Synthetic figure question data
----
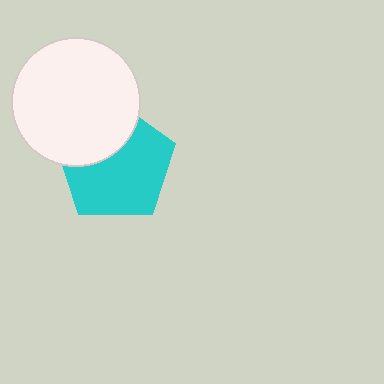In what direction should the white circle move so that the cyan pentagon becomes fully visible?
The white circle should move up. That is the shortest direction to clear the overlap and leave the cyan pentagon fully visible.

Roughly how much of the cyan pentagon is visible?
Most of it is visible (roughly 67%).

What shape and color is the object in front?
The object in front is a white circle.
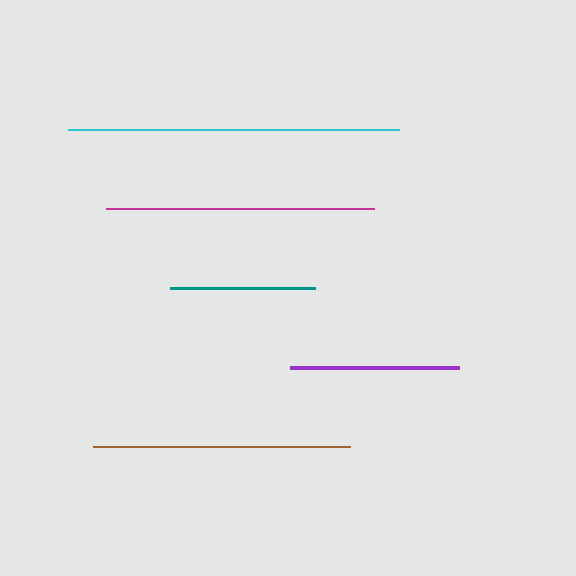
----
**Requirements**
Go through the listing above and write it out again exactly, dropping the pictures.

**Output of the task**
In what direction should the white circle move so that the cyan pentagon becomes fully visible?
The white circle should move up. That is the shortest direction to clear the overlap and leave the cyan pentagon fully visible.

Roughly how much of the cyan pentagon is visible?
Most of it is visible (roughly 67%).

What shape and color is the object in front?
The object in front is a white circle.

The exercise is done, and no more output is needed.